— BEGIN Dataset extract —

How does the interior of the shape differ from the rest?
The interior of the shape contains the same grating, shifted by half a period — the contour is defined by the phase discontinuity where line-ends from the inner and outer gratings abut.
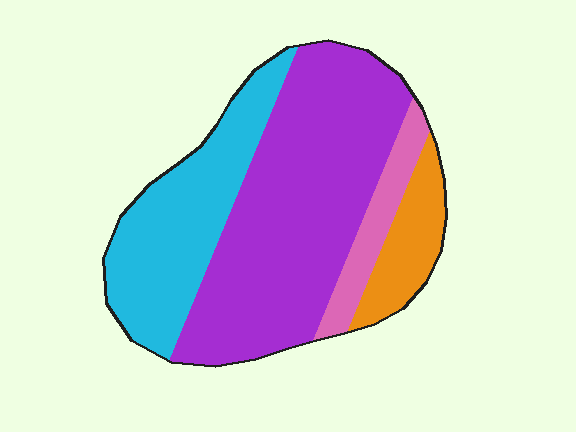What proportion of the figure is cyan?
Cyan covers around 30% of the figure.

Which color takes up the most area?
Purple, at roughly 50%.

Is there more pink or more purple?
Purple.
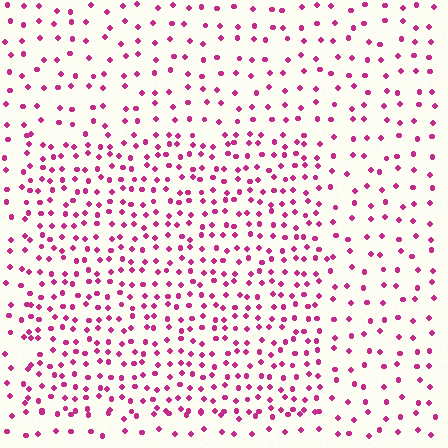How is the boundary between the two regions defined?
The boundary is defined by a change in element density (approximately 2.0x ratio). All elements are the same color, size, and shape.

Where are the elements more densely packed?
The elements are more densely packed inside the rectangle boundary.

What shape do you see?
I see a rectangle.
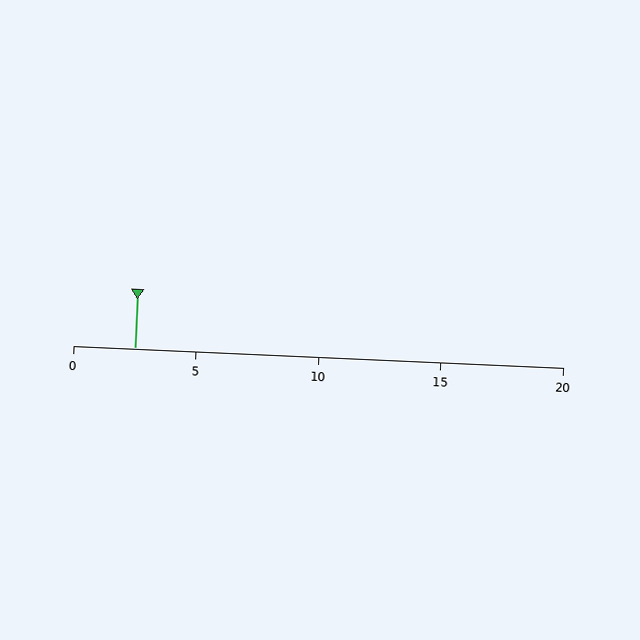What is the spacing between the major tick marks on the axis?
The major ticks are spaced 5 apart.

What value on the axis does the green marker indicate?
The marker indicates approximately 2.5.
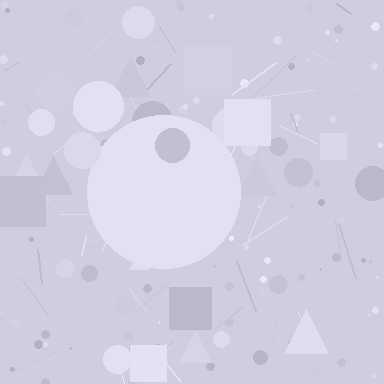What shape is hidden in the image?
A circle is hidden in the image.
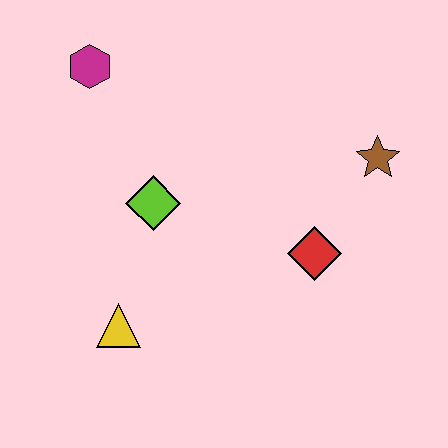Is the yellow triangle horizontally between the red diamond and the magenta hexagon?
Yes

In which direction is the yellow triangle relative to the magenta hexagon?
The yellow triangle is below the magenta hexagon.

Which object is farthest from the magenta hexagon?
The brown star is farthest from the magenta hexagon.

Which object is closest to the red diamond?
The brown star is closest to the red diamond.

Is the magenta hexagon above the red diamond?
Yes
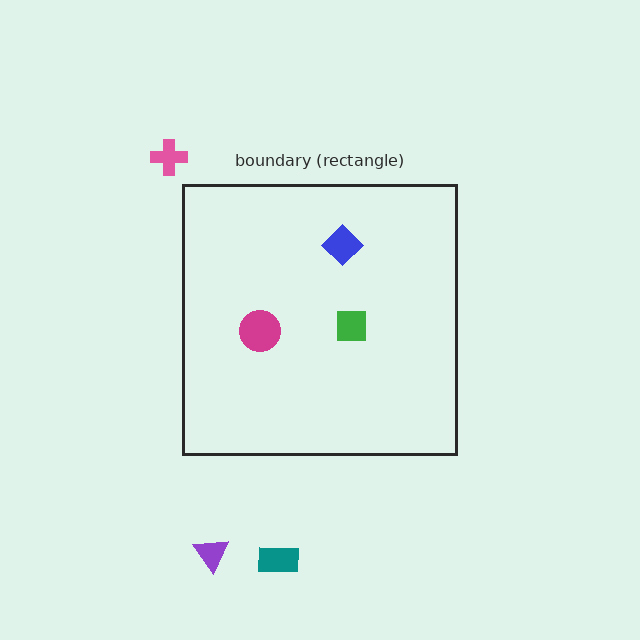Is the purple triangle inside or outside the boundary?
Outside.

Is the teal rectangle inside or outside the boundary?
Outside.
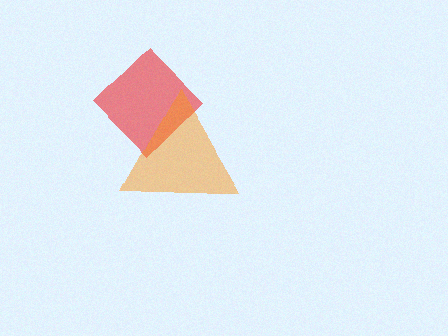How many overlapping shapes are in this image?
There are 2 overlapping shapes in the image.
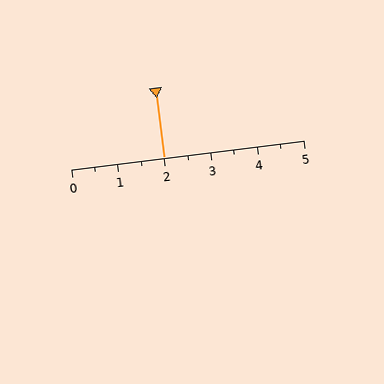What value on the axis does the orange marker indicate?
The marker indicates approximately 2.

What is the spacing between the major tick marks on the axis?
The major ticks are spaced 1 apart.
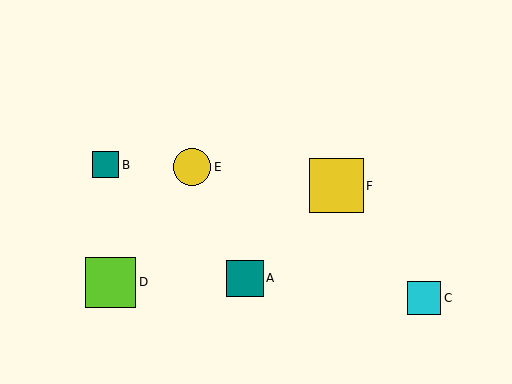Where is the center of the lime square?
The center of the lime square is at (111, 282).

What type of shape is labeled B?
Shape B is a teal square.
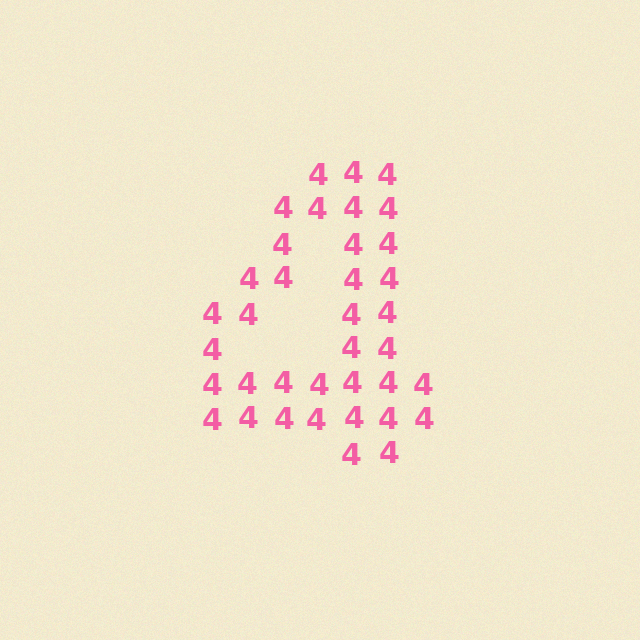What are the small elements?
The small elements are digit 4's.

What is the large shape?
The large shape is the digit 4.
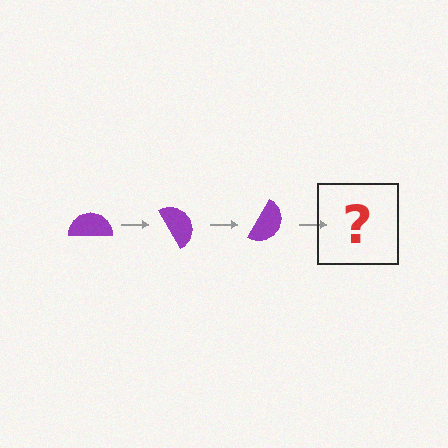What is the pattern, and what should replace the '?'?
The pattern is that the semicircle rotates 60 degrees clockwise each step. The '?' should be a purple semicircle rotated 180 degrees clockwise.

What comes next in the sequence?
The next element should be a purple semicircle rotated 180 degrees clockwise.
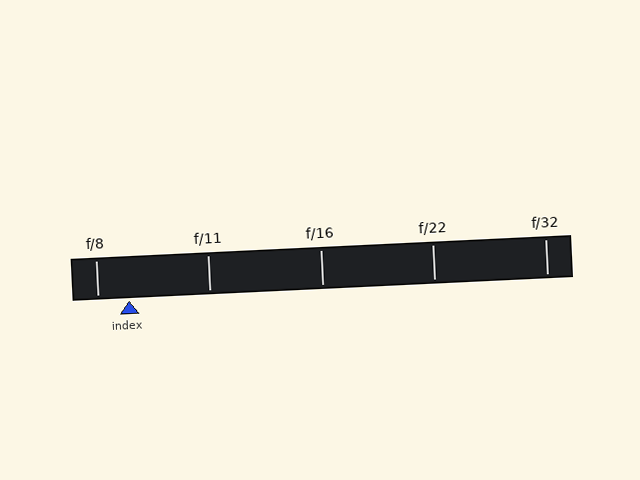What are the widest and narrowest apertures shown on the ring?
The widest aperture shown is f/8 and the narrowest is f/32.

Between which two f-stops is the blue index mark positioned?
The index mark is between f/8 and f/11.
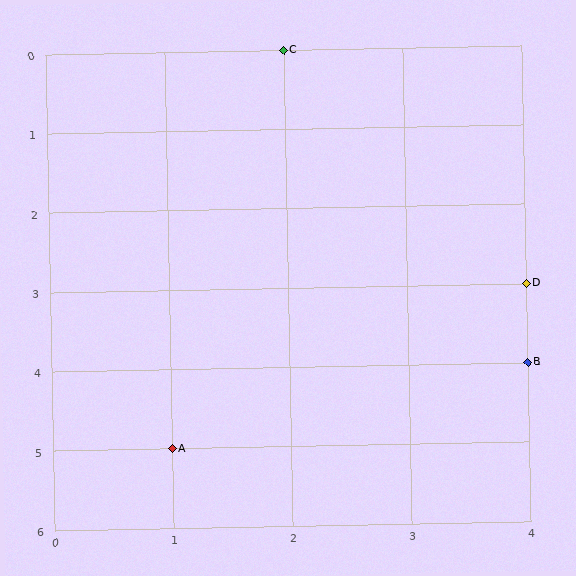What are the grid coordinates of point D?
Point D is at grid coordinates (4, 3).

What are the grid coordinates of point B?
Point B is at grid coordinates (4, 4).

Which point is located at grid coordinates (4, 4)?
Point B is at (4, 4).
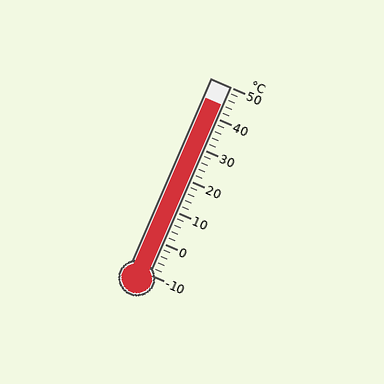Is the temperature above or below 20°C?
The temperature is above 20°C.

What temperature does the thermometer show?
The thermometer shows approximately 44°C.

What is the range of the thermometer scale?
The thermometer scale ranges from -10°C to 50°C.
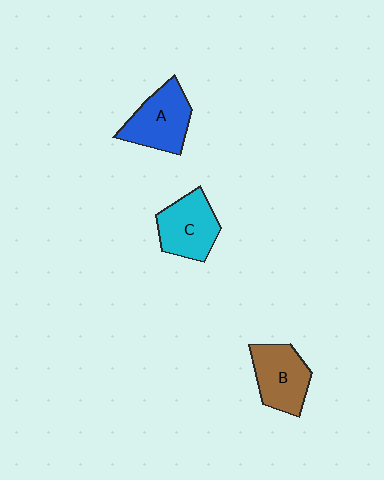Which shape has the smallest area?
Shape B (brown).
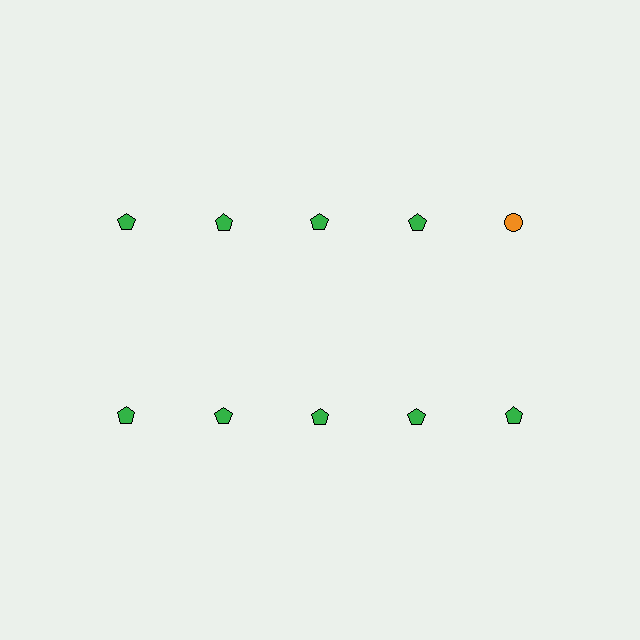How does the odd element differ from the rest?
It differs in both color (orange instead of green) and shape (circle instead of pentagon).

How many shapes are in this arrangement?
There are 10 shapes arranged in a grid pattern.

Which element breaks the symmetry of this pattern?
The orange circle in the top row, rightmost column breaks the symmetry. All other shapes are green pentagons.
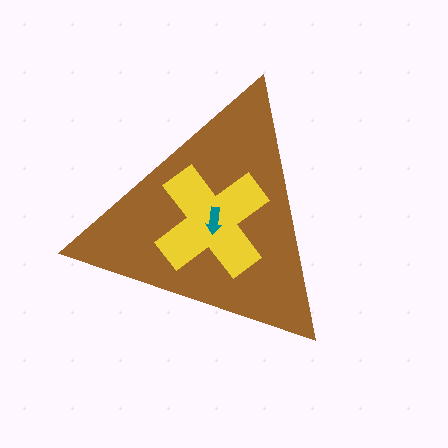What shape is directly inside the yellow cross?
The teal arrow.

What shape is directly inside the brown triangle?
The yellow cross.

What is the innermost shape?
The teal arrow.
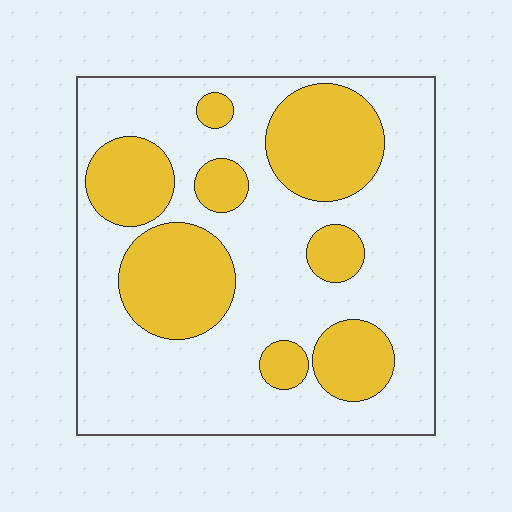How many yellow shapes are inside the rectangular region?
8.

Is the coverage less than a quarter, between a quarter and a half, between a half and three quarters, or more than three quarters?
Between a quarter and a half.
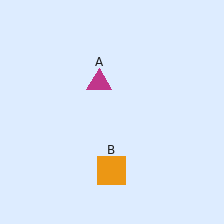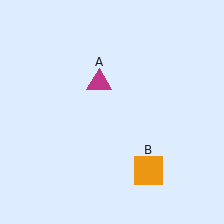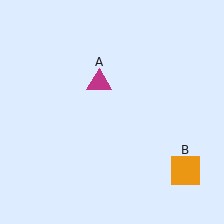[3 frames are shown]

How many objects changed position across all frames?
1 object changed position: orange square (object B).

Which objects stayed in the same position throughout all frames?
Magenta triangle (object A) remained stationary.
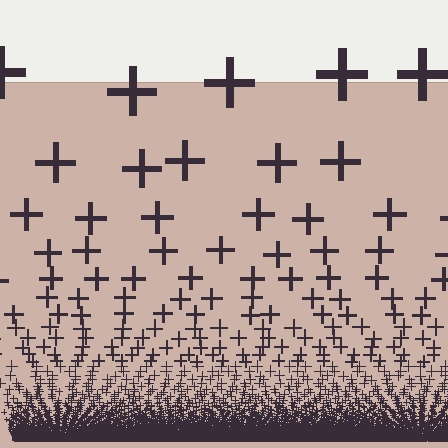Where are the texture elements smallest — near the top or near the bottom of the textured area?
Near the bottom.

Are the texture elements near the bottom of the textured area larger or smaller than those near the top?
Smaller. The gradient is inverted — elements near the bottom are smaller and denser.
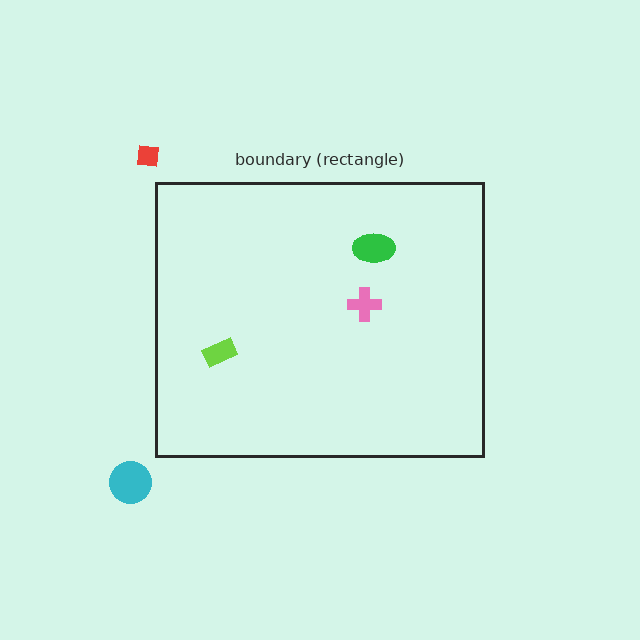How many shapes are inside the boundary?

— END Dataset extract —

Description of the task
Set down every entry word for word, but omit the pictures.

Response
How does the interior of the shape differ from the rest?
The interior of the shape contains the same grating, shifted by half a period — the contour is defined by the phase discontinuity where line-ends from the inner and outer gratings abut.
What proportion of the figure is cyan?
Cyan covers around 30% of the figure.

Which color takes up the most area?
Purple, at roughly 50%.

Is there more pink or more purple?
Purple.
How is the boundary between the two regions defined?
The boundary is defined by a change in element density (approximately 2.0x ratio). All elements are the same color, size, and shape.

Where are the elements more densely packed?
The elements are more densely packed inside the rectangle boundary.

What shape do you see?
I see a rectangle.
What is the spacing between the major tick marks on the axis?
The major ticks are spaced 5 apart.

What value on the axis does the green marker indicate?
The marker indicates approximately 2.5.
What shape is hidden in the image?
A circle is hidden in the image.
Is the yellow triangle horizontally between the red diamond and the magenta hexagon?
Yes

In which direction is the yellow triangle relative to the magenta hexagon?
The yellow triangle is below the magenta hexagon.

Which object is farthest from the magenta hexagon?
The brown star is farthest from the magenta hexagon.

Which object is closest to the red diamond?
The brown star is closest to the red diamond.

Is the magenta hexagon above the red diamond?
Yes
Is the purple triangle inside or outside the boundary?
Outside.

Is the teal rectangle inside or outside the boundary?
Outside.
How many overlapping shapes are in this image?
There are 2 overlapping shapes in the image.
What value on the axis does the orange marker indicate?
The marker indicates approximately 2.

What is the spacing between the major tick marks on the axis?
The major ticks are spaced 1 apart.
Where is the center of the lime square?
The center of the lime square is at (111, 282).

What type of shape is labeled B?
Shape B is a teal square.
What are the small elements?
The small elements are digit 4's.

What is the large shape?
The large shape is the digit 4.
What is the pattern, and what should replace the '?'?
The pattern is that the semicircle rotates 60 degrees clockwise each step. The '?' should be a purple semicircle rotated 180 degrees clockwise.

What comes next in the sequence?
The next element should be a purple semicircle rotated 180 degrees clockwise.
What are the widest and narrowest apertures shown on the ring?
The widest aperture shown is f/8 and the narrowest is f/32.

Between which two f-stops is the blue index mark positioned?
The index mark is between f/8 and f/11.
What are the grid coordinates of point D?
Point D is at grid coordinates (4, 3).

What are the grid coordinates of point B?
Point B is at grid coordinates (4, 4).

Which point is located at grid coordinates (4, 4)?
Point B is at (4, 4).
Is the temperature above or below 20°C?
The temperature is above 20°C.

What temperature does the thermometer show?
The thermometer shows approximately 44°C.

What is the range of the thermometer scale?
The thermometer scale ranges from -10°C to 50°C.
Which shape has the smallest area?
Shape B (brown).
How does the odd element differ from the rest?
It differs in both color (orange instead of green) and shape (circle instead of pentagon).

How many shapes are in this arrangement?
There are 10 shapes arranged in a grid pattern.

Which element breaks the symmetry of this pattern?
The orange circle in the top row, rightmost column breaks the symmetry. All other shapes are green pentagons.
What shape is directly inside the yellow cross?
The teal arrow.

What shape is directly inside the brown triangle?
The yellow cross.

What is the innermost shape?
The teal arrow.
How many yellow shapes are inside the rectangular region?
8.

Is the coverage less than a quarter, between a quarter and a half, between a half and three quarters, or more than three quarters?
Between a quarter and a half.
[3 frames are shown]

How many objects changed position across all frames?
1 object changed position: orange square (object B).

Which objects stayed in the same position throughout all frames?
Magenta triangle (object A) remained stationary.
Where are the texture elements smallest — near the top or near the bottom of the textured area?
Near the bottom.

Are the texture elements near the bottom of the textured area larger or smaller than those near the top?
Smaller. The gradient is inverted — elements near the bottom are smaller and denser.
How many shapes are inside the boundary?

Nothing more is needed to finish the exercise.